# [Requirement]
Reproduce the listing exactly, with no pictures in your copy.

===== Task input =====

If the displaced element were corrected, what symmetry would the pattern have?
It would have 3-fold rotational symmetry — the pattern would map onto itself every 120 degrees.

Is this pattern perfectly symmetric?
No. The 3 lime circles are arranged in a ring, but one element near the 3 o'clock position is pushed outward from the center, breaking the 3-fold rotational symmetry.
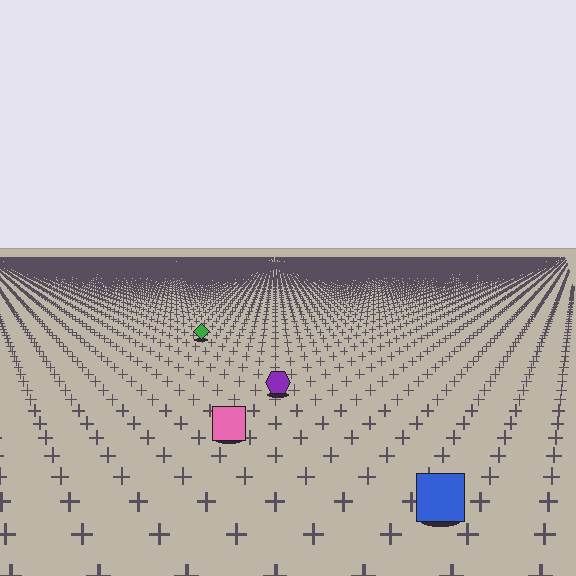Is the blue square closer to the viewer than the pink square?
Yes. The blue square is closer — you can tell from the texture gradient: the ground texture is coarser near it.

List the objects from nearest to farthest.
From nearest to farthest: the blue square, the pink square, the purple hexagon, the green diamond.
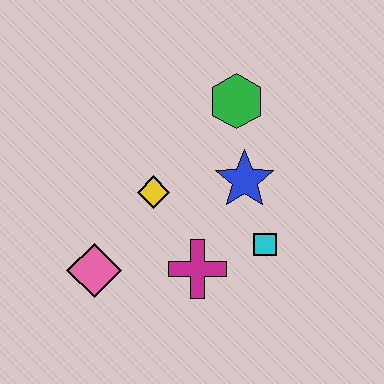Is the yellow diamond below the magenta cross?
No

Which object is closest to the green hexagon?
The blue star is closest to the green hexagon.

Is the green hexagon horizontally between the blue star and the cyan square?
No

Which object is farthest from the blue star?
The pink diamond is farthest from the blue star.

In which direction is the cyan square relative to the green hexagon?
The cyan square is below the green hexagon.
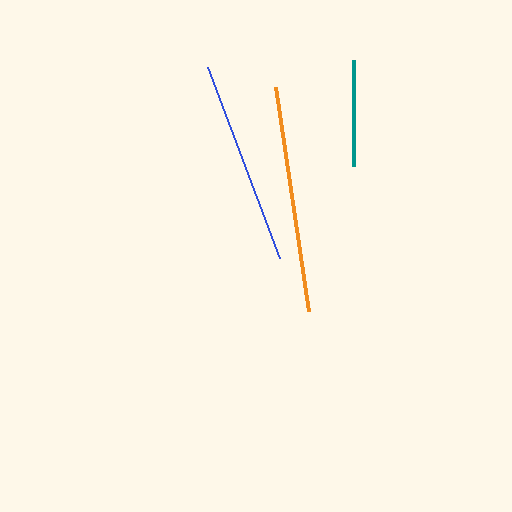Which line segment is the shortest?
The teal line is the shortest at approximately 106 pixels.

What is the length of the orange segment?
The orange segment is approximately 226 pixels long.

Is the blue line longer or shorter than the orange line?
The orange line is longer than the blue line.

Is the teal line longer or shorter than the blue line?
The blue line is longer than the teal line.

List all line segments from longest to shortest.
From longest to shortest: orange, blue, teal.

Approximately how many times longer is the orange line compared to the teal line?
The orange line is approximately 2.1 times the length of the teal line.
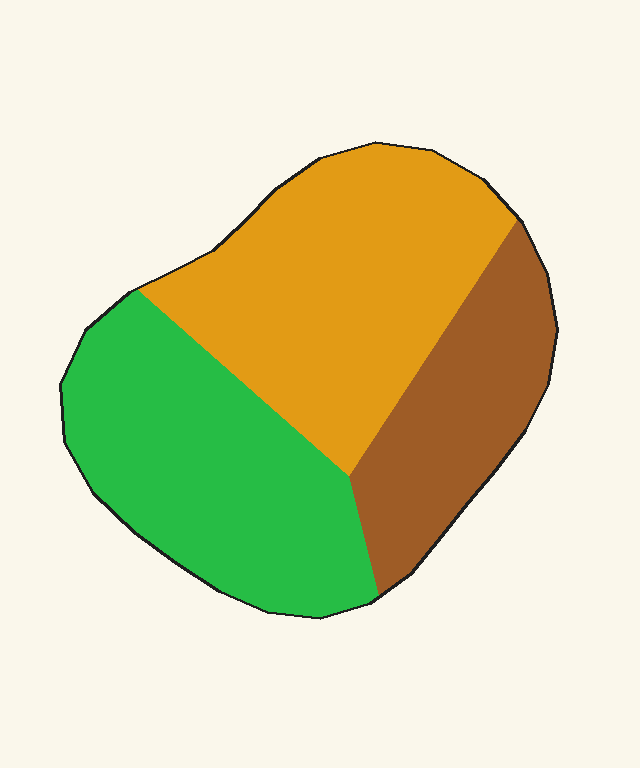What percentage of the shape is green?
Green takes up about three eighths (3/8) of the shape.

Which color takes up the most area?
Orange, at roughly 40%.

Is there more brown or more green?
Green.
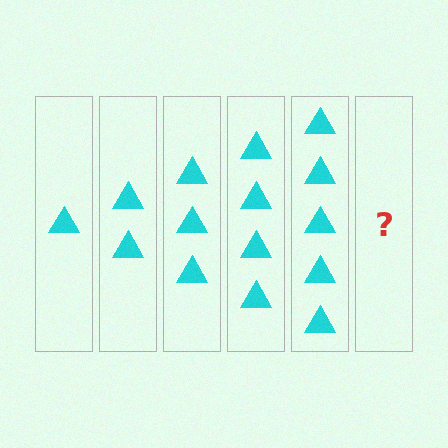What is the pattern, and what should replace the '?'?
The pattern is that each step adds one more triangle. The '?' should be 6 triangles.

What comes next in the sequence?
The next element should be 6 triangles.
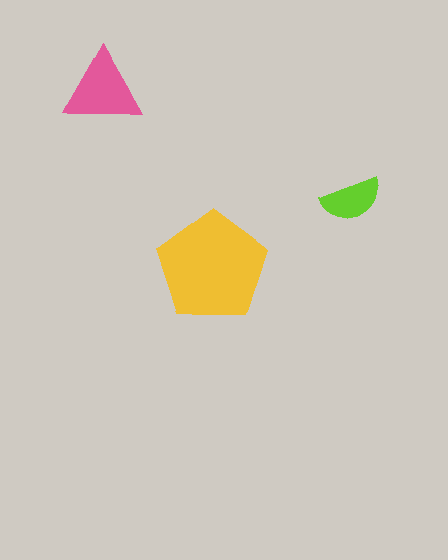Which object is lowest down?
The yellow pentagon is bottommost.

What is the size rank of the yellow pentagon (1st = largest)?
1st.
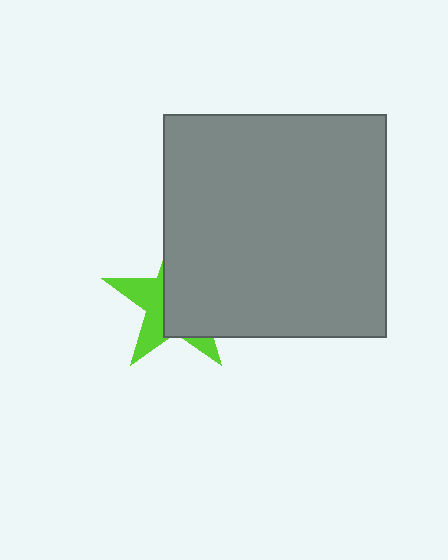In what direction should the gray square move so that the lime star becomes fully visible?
The gray square should move right. That is the shortest direction to clear the overlap and leave the lime star fully visible.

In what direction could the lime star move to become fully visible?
The lime star could move left. That would shift it out from behind the gray square entirely.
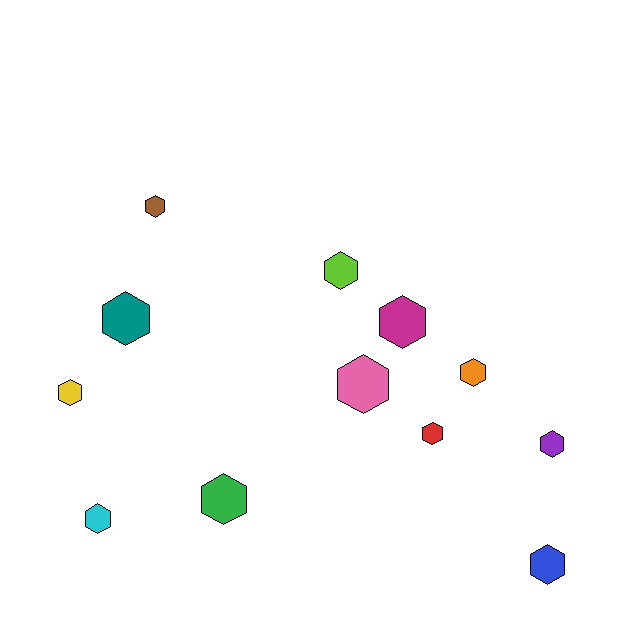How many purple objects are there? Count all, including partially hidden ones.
There is 1 purple object.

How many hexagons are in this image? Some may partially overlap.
There are 12 hexagons.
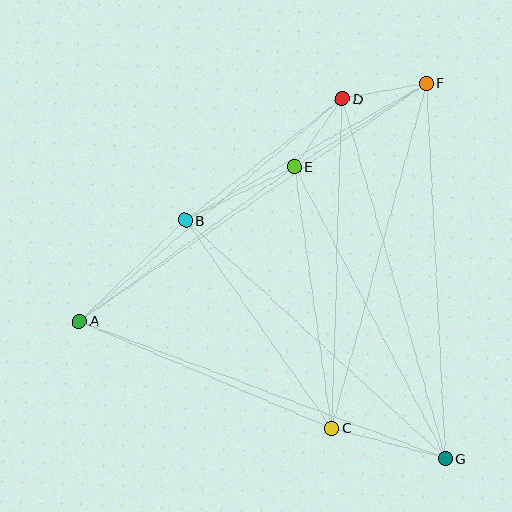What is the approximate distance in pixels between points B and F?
The distance between B and F is approximately 277 pixels.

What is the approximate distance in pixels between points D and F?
The distance between D and F is approximately 85 pixels.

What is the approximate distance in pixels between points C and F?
The distance between C and F is approximately 357 pixels.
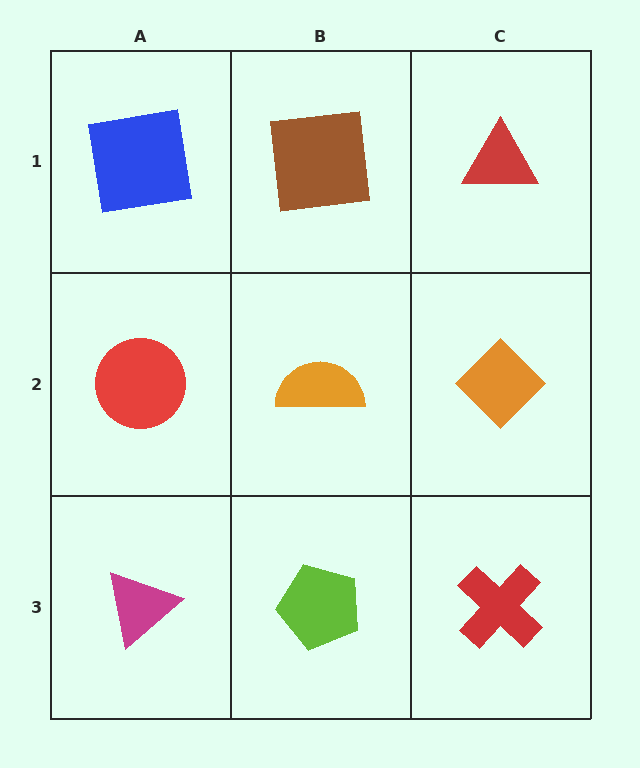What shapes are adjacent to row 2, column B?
A brown square (row 1, column B), a lime pentagon (row 3, column B), a red circle (row 2, column A), an orange diamond (row 2, column C).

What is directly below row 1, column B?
An orange semicircle.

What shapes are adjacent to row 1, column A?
A red circle (row 2, column A), a brown square (row 1, column B).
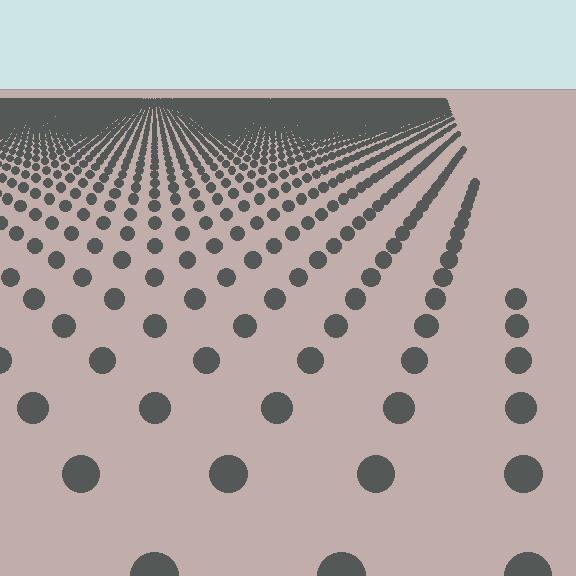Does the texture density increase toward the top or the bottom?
Density increases toward the top.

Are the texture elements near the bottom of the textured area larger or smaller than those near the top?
Larger. Near the bottom, elements are closer to the viewer and appear at a bigger on-screen size.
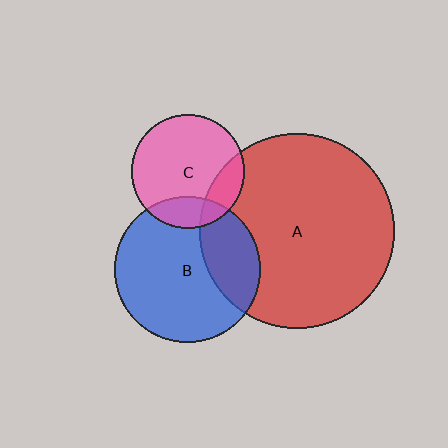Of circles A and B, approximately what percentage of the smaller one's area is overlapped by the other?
Approximately 25%.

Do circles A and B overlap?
Yes.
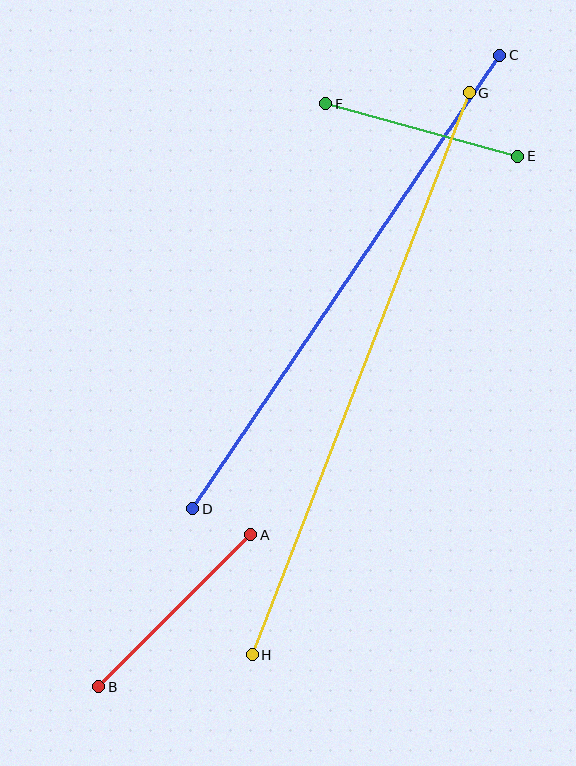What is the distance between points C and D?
The distance is approximately 548 pixels.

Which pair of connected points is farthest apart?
Points G and H are farthest apart.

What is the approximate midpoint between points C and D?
The midpoint is at approximately (346, 282) pixels.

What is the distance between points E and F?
The distance is approximately 199 pixels.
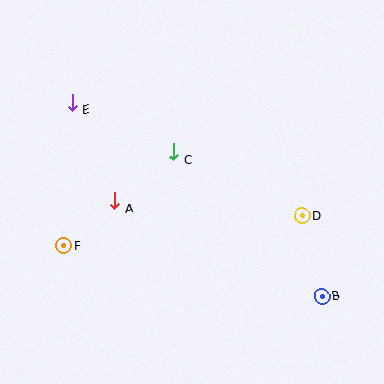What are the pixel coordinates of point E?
Point E is at (72, 110).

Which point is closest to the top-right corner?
Point D is closest to the top-right corner.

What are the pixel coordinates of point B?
Point B is at (322, 296).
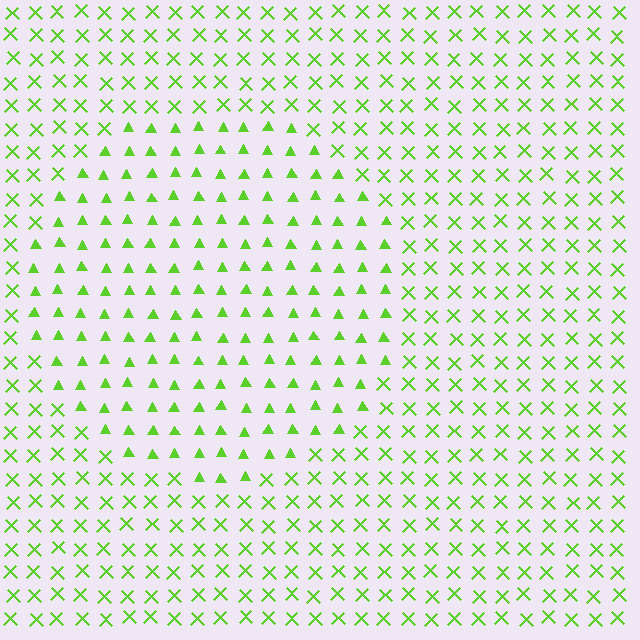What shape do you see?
I see a circle.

=====

# [Solved problem]
If the displaced element were corrected, what symmetry would the pattern have?
It would have 3-fold rotational symmetry — the pattern would map onto itself every 120 degrees.

Is this pattern perfectly symmetric?
No. The 3 lime circles are arranged in a ring, but one element near the 3 o'clock position is pushed outward from the center, breaking the 3-fold rotational symmetry.
Is the blue square closer to the viewer than the pink square?
Yes. The blue square is closer — you can tell from the texture gradient: the ground texture is coarser near it.

List the objects from nearest to farthest.
From nearest to farthest: the blue square, the pink square, the purple hexagon, the green diamond.
Is the yellow diamond below the magenta cross?
No

Which object is closest to the green hexagon?
The blue star is closest to the green hexagon.

Is the green hexagon horizontally between the blue star and the cyan square?
No

Which object is farthest from the blue star?
The pink diamond is farthest from the blue star.

In which direction is the cyan square relative to the green hexagon?
The cyan square is below the green hexagon.
Which line segment is the shortest?
The teal line is the shortest at approximately 106 pixels.

What is the length of the orange segment?
The orange segment is approximately 226 pixels long.

Is the blue line longer or shorter than the orange line?
The orange line is longer than the blue line.

Is the teal line longer or shorter than the blue line?
The blue line is longer than the teal line.

List all line segments from longest to shortest.
From longest to shortest: orange, blue, teal.

Approximately how many times longer is the orange line compared to the teal line?
The orange line is approximately 2.1 times the length of the teal line.
What percentage of the shape is green?
Green takes up about three eighths (3/8) of the shape.

Which color takes up the most area?
Orange, at roughly 40%.

Is there more brown or more green?
Green.
What is the pattern, and what should replace the '?'?
The pattern is that each step adds one more triangle. The '?' should be 6 triangles.

What comes next in the sequence?
The next element should be 6 triangles.
Which object is lowest down?
The yellow pentagon is bottommost.

What is the size rank of the yellow pentagon (1st = largest)?
1st.
In what direction should the gray square move so that the lime star becomes fully visible?
The gray square should move right. That is the shortest direction to clear the overlap and leave the lime star fully visible.

In what direction could the lime star move to become fully visible?
The lime star could move left. That would shift it out from behind the gray square entirely.
How many purple objects are there? Count all, including partially hidden ones.
There is 1 purple object.

How many hexagons are in this image? Some may partially overlap.
There are 12 hexagons.
What is the approximate distance in pixels between points B and F?
The distance between B and F is approximately 277 pixels.

What is the approximate distance in pixels between points D and F?
The distance between D and F is approximately 85 pixels.

What is the approximate distance in pixels between points C and F?
The distance between C and F is approximately 357 pixels.
What shapes are adjacent to row 2, column B?
A brown square (row 1, column B), a lime pentagon (row 3, column B), a red circle (row 2, column A), an orange diamond (row 2, column C).

What is directly below row 1, column B?
An orange semicircle.

What shapes are adjacent to row 1, column A?
A red circle (row 2, column A), a brown square (row 1, column B).
Does the texture density increase toward the top or the bottom?
Density increases toward the top.

Are the texture elements near the bottom of the textured area larger or smaller than those near the top?
Larger. Near the bottom, elements are closer to the viewer and appear at a bigger on-screen size.
Of circles A and B, approximately what percentage of the smaller one's area is overlapped by the other?
Approximately 25%.

Do circles A and B overlap?
Yes.
What is the distance between points C and D?
The distance is approximately 548 pixels.

Which pair of connected points is farthest apart?
Points G and H are farthest apart.

What is the approximate midpoint between points C and D?
The midpoint is at approximately (346, 282) pixels.

What is the distance between points E and F?
The distance is approximately 199 pixels.
What are the pixel coordinates of point E?
Point E is at (72, 110).

Which point is closest to the top-right corner?
Point D is closest to the top-right corner.

What are the pixel coordinates of point B?
Point B is at (322, 296).
What shape do you see?
I see a circle.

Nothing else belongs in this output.